--- START ---

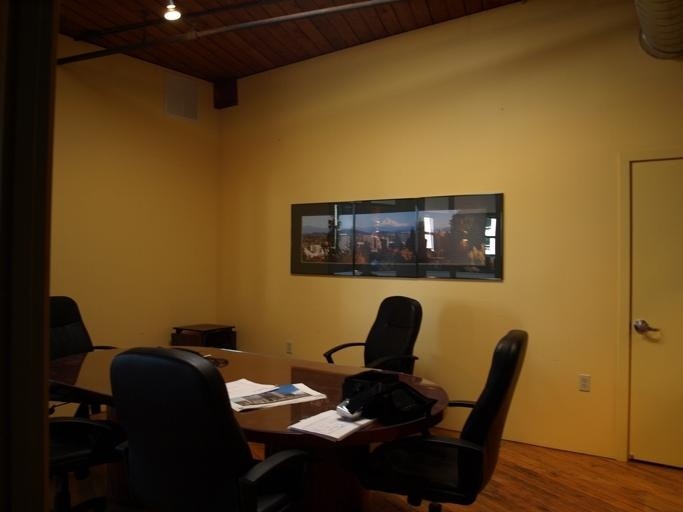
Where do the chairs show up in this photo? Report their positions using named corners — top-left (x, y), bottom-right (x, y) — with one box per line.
top-left (351, 328), bottom-right (529, 511)
top-left (321, 295), bottom-right (424, 374)
top-left (104, 346), bottom-right (309, 511)
top-left (46, 295), bottom-right (110, 434)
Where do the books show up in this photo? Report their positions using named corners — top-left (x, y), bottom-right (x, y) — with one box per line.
top-left (223, 376), bottom-right (327, 413)
top-left (286, 408), bottom-right (377, 443)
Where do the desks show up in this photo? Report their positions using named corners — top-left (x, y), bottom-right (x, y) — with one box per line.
top-left (51, 343), bottom-right (447, 512)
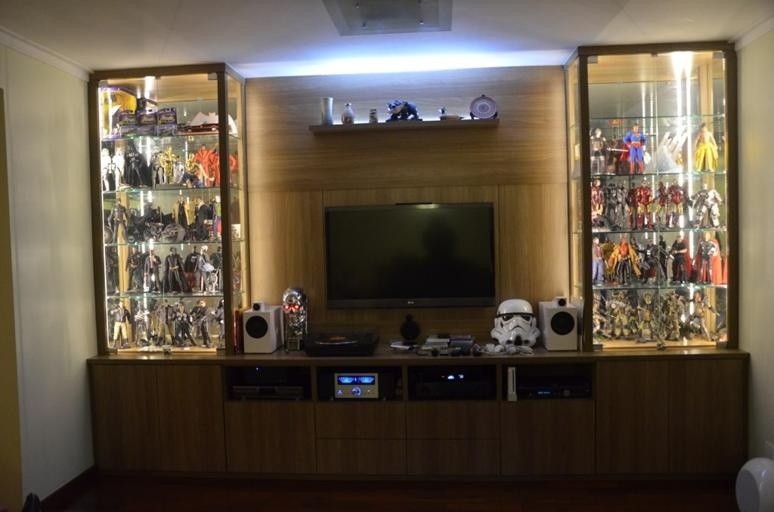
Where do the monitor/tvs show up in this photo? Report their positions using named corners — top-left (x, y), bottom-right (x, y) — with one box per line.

--- END ---

### TASK STATEMENT
Pull out every line of the entries above that contains the string "monitor" and copy each one. Only matches with the same capitalization count.

### COMPLETED EXERCISE
Where do the monitor/tvs show up in this photo? Report their positions using named corners — top-left (x, y), bottom-right (x, y) — with one box per line.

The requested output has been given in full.